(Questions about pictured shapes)

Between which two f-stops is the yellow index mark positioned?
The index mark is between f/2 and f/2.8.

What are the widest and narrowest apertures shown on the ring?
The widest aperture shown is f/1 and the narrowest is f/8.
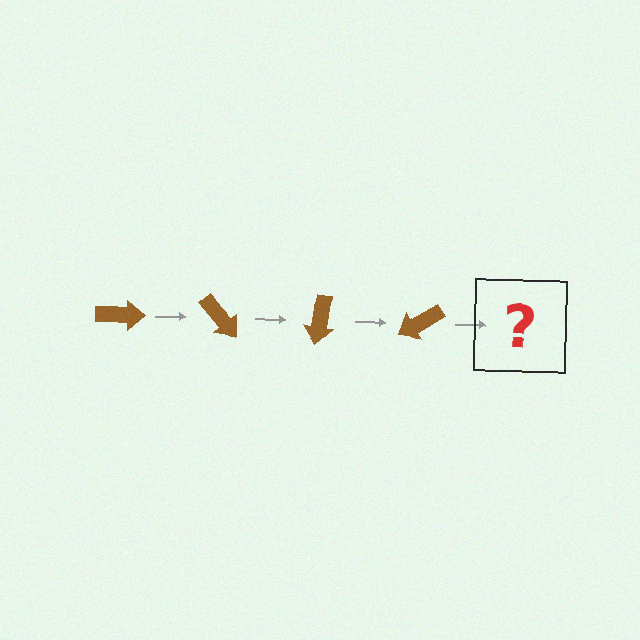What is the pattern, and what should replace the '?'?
The pattern is that the arrow rotates 50 degrees clockwise each step. The '?' should be a brown arrow rotated 200 degrees clockwise.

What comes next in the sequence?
The next element should be a brown arrow rotated 200 degrees clockwise.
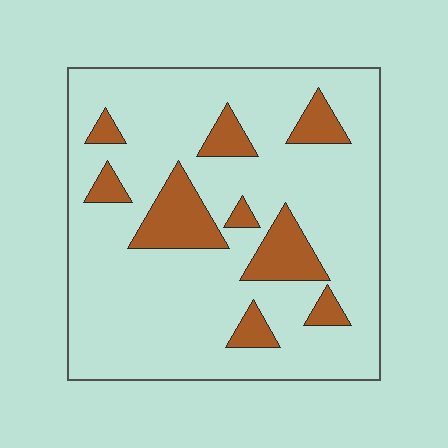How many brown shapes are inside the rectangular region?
9.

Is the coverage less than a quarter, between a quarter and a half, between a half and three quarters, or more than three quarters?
Less than a quarter.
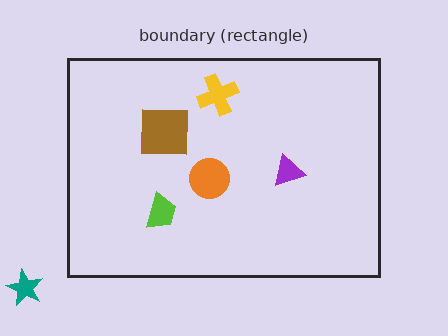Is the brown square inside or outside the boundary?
Inside.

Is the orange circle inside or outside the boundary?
Inside.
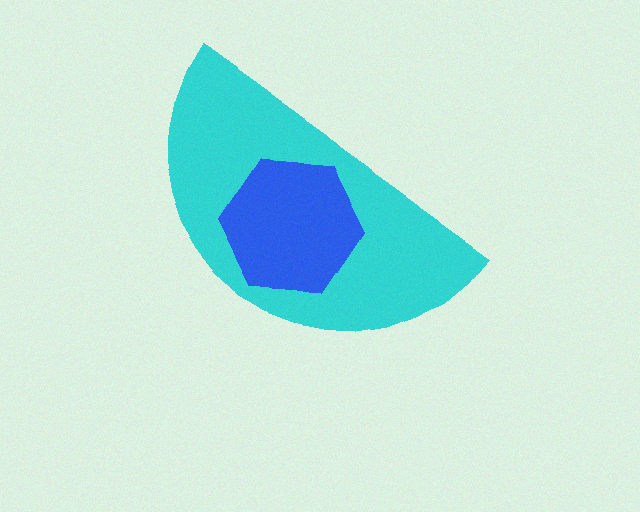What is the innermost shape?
The blue hexagon.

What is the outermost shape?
The cyan semicircle.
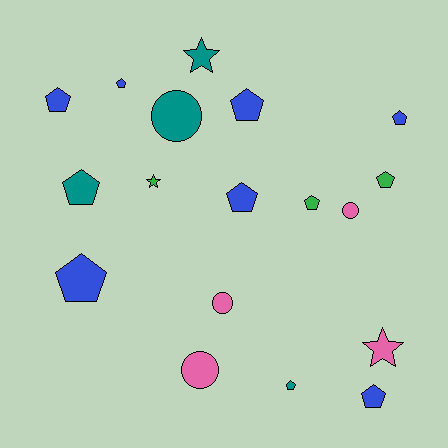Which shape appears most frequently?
Pentagon, with 11 objects.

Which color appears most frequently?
Blue, with 7 objects.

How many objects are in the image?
There are 18 objects.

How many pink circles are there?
There are 3 pink circles.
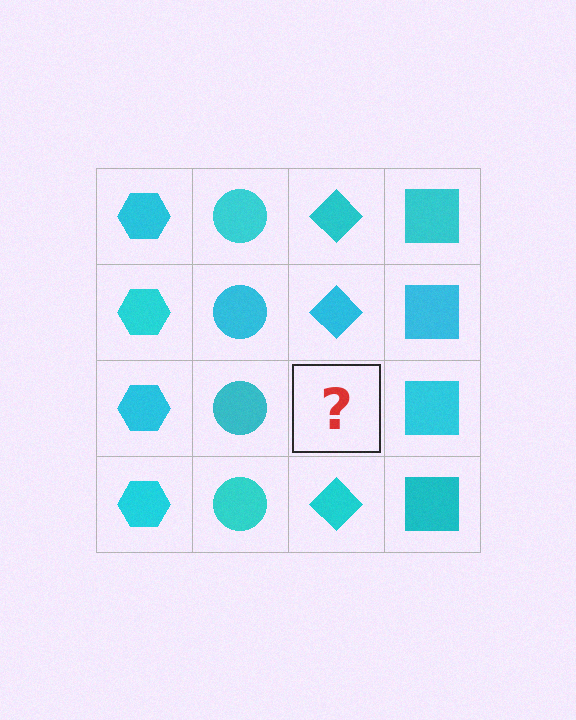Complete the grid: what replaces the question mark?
The question mark should be replaced with a cyan diamond.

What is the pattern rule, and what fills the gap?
The rule is that each column has a consistent shape. The gap should be filled with a cyan diamond.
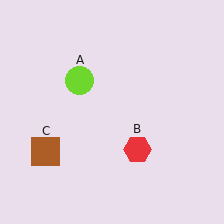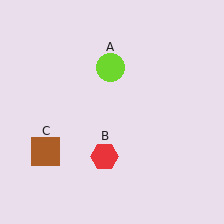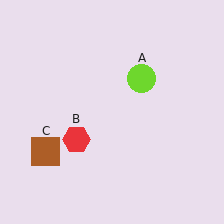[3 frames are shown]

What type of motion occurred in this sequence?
The lime circle (object A), red hexagon (object B) rotated clockwise around the center of the scene.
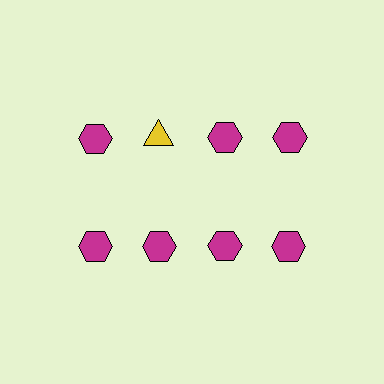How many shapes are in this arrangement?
There are 8 shapes arranged in a grid pattern.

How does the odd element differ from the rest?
It differs in both color (yellow instead of magenta) and shape (triangle instead of hexagon).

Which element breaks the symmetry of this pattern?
The yellow triangle in the top row, second from left column breaks the symmetry. All other shapes are magenta hexagons.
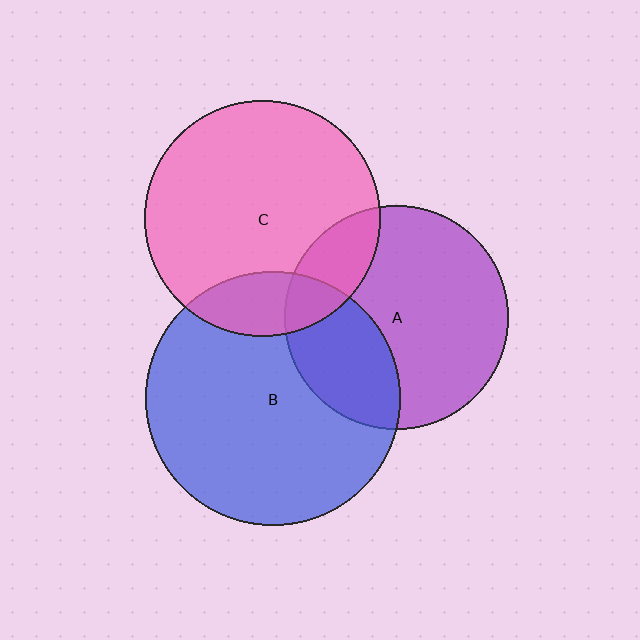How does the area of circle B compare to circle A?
Approximately 1.3 times.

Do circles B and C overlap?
Yes.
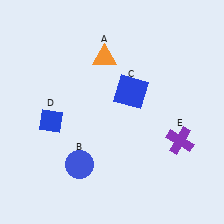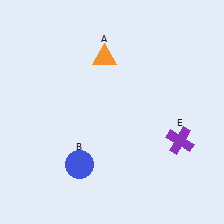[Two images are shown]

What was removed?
The blue square (C), the blue square (D) were removed in Image 2.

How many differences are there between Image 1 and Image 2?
There are 2 differences between the two images.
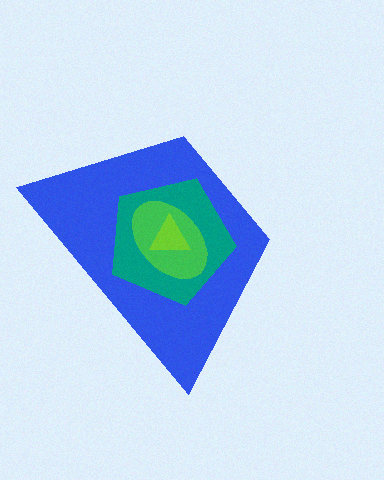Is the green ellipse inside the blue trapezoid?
Yes.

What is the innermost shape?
The lime triangle.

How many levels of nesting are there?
4.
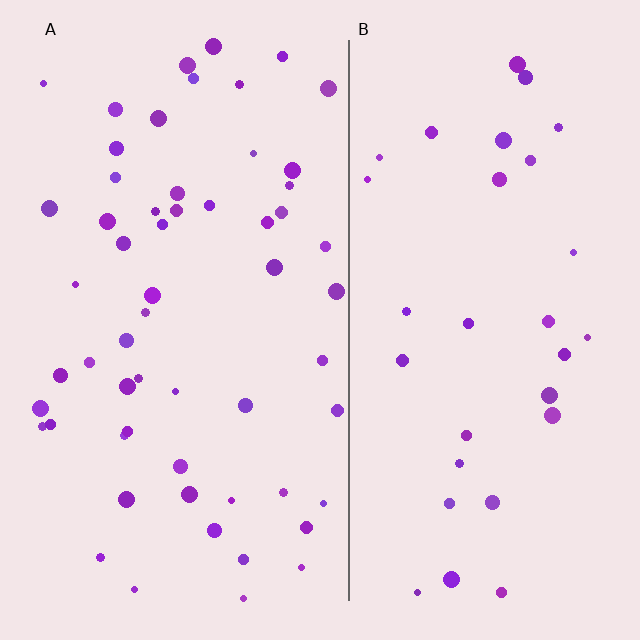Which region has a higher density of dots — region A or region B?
A (the left).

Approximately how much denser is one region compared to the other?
Approximately 1.9× — region A over region B.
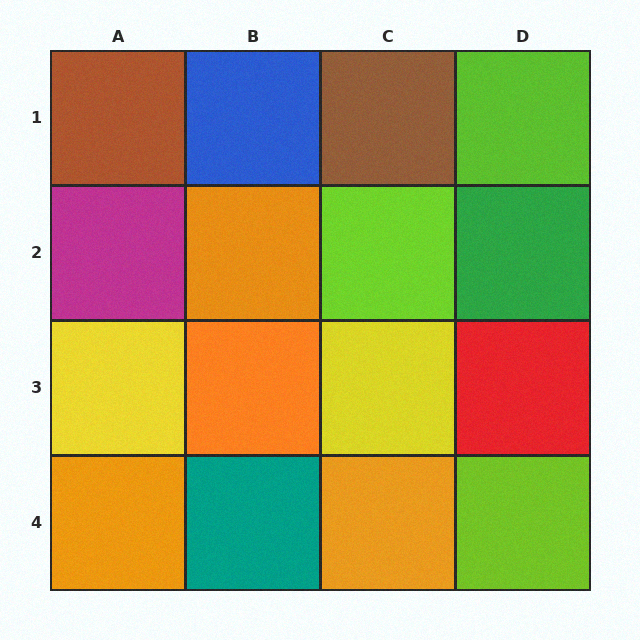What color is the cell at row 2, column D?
Green.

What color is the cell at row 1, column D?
Lime.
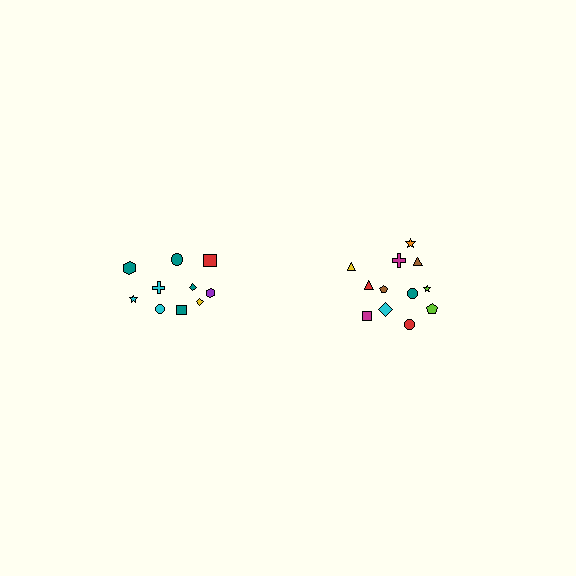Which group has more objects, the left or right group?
The right group.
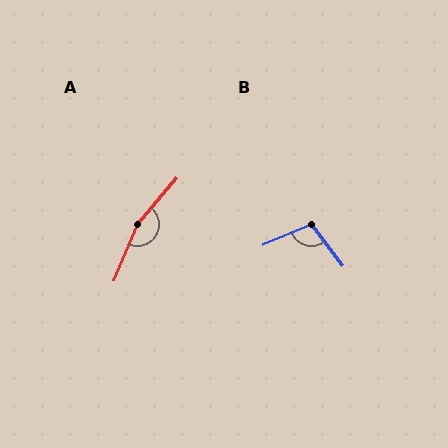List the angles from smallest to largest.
B (103°), A (163°).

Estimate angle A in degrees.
Approximately 163 degrees.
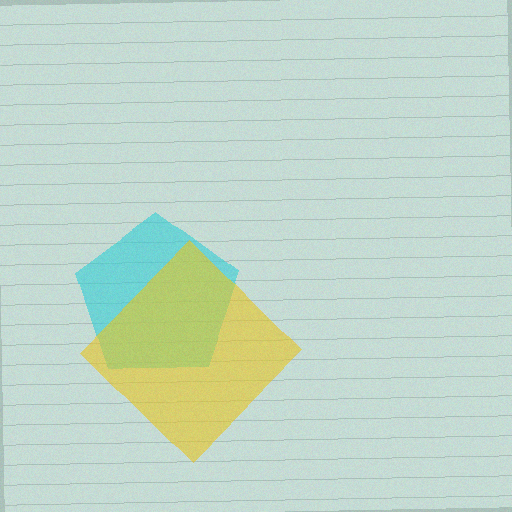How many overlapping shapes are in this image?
There are 2 overlapping shapes in the image.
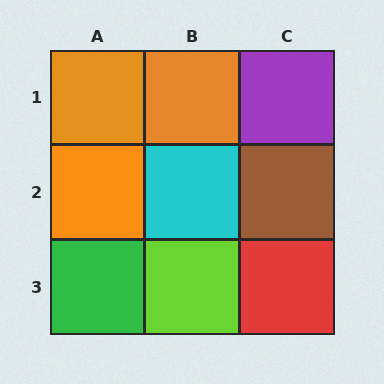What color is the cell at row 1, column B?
Orange.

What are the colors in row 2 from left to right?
Orange, cyan, brown.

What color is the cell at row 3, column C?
Red.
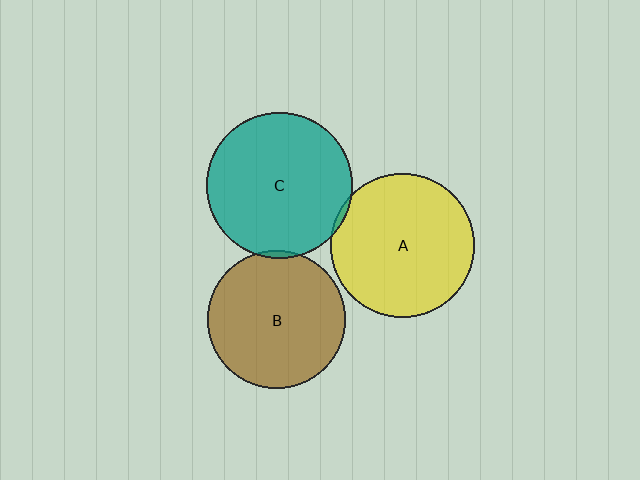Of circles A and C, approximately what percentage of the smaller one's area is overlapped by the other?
Approximately 5%.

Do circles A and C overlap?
Yes.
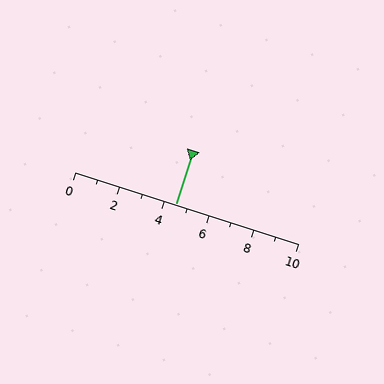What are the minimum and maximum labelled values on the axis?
The axis runs from 0 to 10.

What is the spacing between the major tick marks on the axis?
The major ticks are spaced 2 apart.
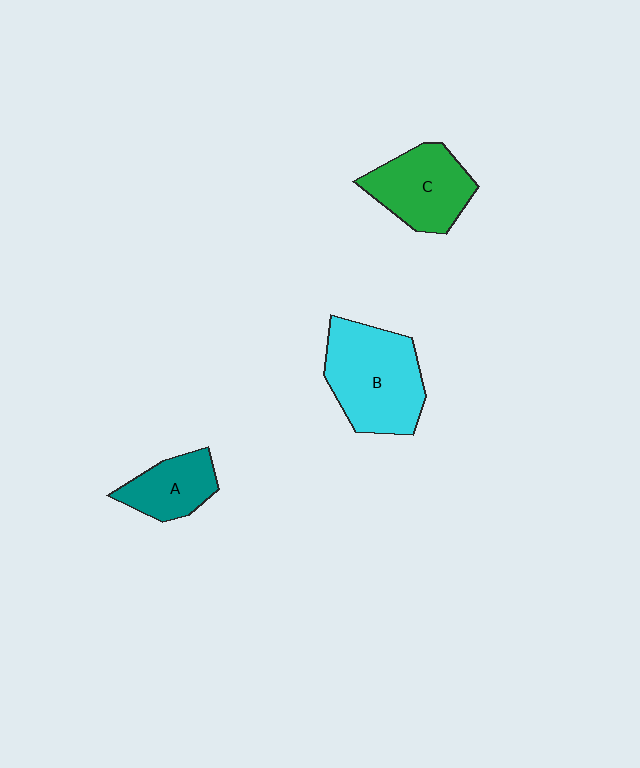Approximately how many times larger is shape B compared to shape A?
Approximately 1.9 times.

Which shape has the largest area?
Shape B (cyan).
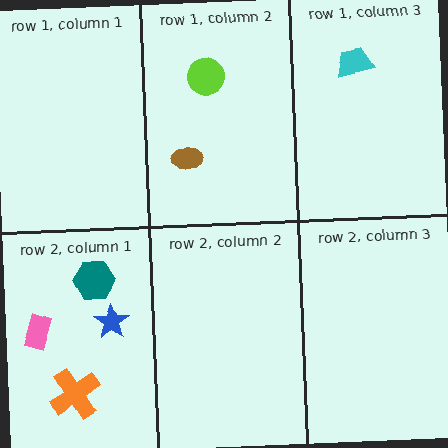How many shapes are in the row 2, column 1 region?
4.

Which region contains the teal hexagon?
The row 2, column 1 region.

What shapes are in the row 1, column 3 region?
The cyan trapezoid.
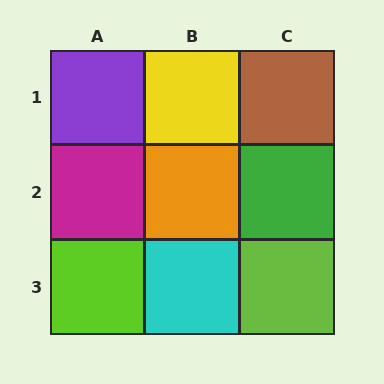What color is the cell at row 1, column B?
Yellow.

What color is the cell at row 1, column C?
Brown.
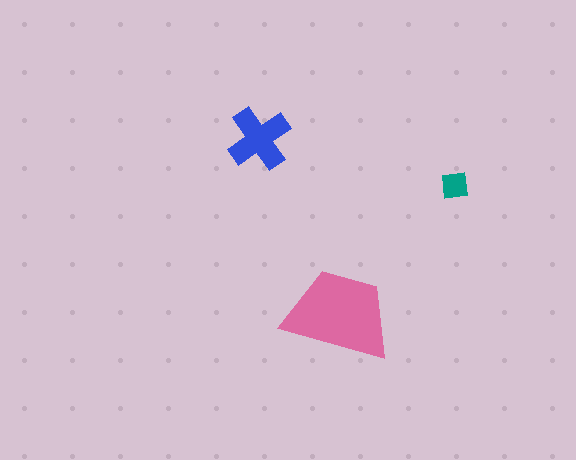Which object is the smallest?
The teal square.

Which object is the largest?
The pink trapezoid.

Work to complete:
Make an exact copy of the data, leaving its pictures out.

Task output:
Between which two f-stops is the yellow index mark positioned?
The index mark is between f/2 and f/2.8.

What are the widest and narrowest apertures shown on the ring?
The widest aperture shown is f/1 and the narrowest is f/8.
What is the pattern, and what should replace the '?'?
The pattern is that the arrow rotates 50 degrees clockwise each step. The '?' should be a brown arrow rotated 200 degrees clockwise.

What comes next in the sequence?
The next element should be a brown arrow rotated 200 degrees clockwise.
How many brown shapes are inside the rectangular region?
9.

Is the coverage less than a quarter, between a quarter and a half, between a half and three quarters, or more than three quarters?
Less than a quarter.
Is the brown square inside or outside the boundary?
Inside.

Is the orange circle inside or outside the boundary?
Inside.
What is the innermost shape?
The blue hexagon.

What is the outermost shape?
The cyan semicircle.
Which shape appears most frequently?
Pentagon, with 11 objects.

Which color appears most frequently?
Blue, with 7 objects.

How many objects are in the image?
There are 18 objects.

How many pink circles are there?
There are 3 pink circles.
Complete the grid: what replaces the question mark?
The question mark should be replaced with a cyan diamond.

What is the pattern rule, and what fills the gap?
The rule is that each column has a consistent shape. The gap should be filled with a cyan diamond.
[3 frames are shown]

What type of motion occurred in this sequence?
The lime circle (object A), red hexagon (object B) rotated clockwise around the center of the scene.
How many shapes are in this arrangement?
There are 8 shapes arranged in a grid pattern.

How does the odd element differ from the rest?
It differs in both color (yellow instead of magenta) and shape (triangle instead of hexagon).

Which element breaks the symmetry of this pattern?
The yellow triangle in the top row, second from left column breaks the symmetry. All other shapes are magenta hexagons.
How does the area of circle B compare to circle A?
Approximately 1.3 times.

Do circles B and C overlap?
Yes.
[Two images are shown]

What was removed?
The blue square (C), the blue square (D) were removed in Image 2.

How many differences are there between Image 1 and Image 2?
There are 2 differences between the two images.
Is the green ellipse inside the blue trapezoid?
Yes.

What is the innermost shape?
The lime triangle.

How many levels of nesting are there?
4.
Which region has a higher density of dots — region A or region B?
A (the left).

Approximately how much denser is one region compared to the other?
Approximately 1.9× — region A over region B.
What color is the cell at row 2, column D?
Green.

What color is the cell at row 1, column D?
Lime.
Which group has more objects, the left or right group?
The right group.
List the angles from smallest to largest.
B (103°), A (163°).

Estimate angle A in degrees.
Approximately 163 degrees.
How many overlapping shapes are in this image?
There are 2 overlapping shapes in the image.
What color is the cell at row 1, column B?
Orange.

What are the colors in row 2 from left to right?
Orange, cyan, brown.

What color is the cell at row 3, column C?
Red.
Of circles A and C, approximately what percentage of the smaller one's area is overlapped by the other?
Approximately 5%.

Do circles A and C overlap?
Yes.
What are the minimum and maximum labelled values on the axis?
The axis runs from 0 to 10.

What is the spacing between the major tick marks on the axis?
The major ticks are spaced 2 apart.
Approximately how many times larger is shape B compared to shape A?
Approximately 1.9 times.

Which shape has the largest area?
Shape B (cyan).
How many shapes are in the row 2, column 1 region?
4.

Which region contains the teal hexagon?
The row 2, column 1 region.

What shapes are in the row 1, column 3 region?
The cyan trapezoid.
What color is the cell at row 1, column B?
Yellow.

What color is the cell at row 1, column C?
Brown.
Which object is the smallest?
The teal square.

Which object is the largest?
The pink trapezoid.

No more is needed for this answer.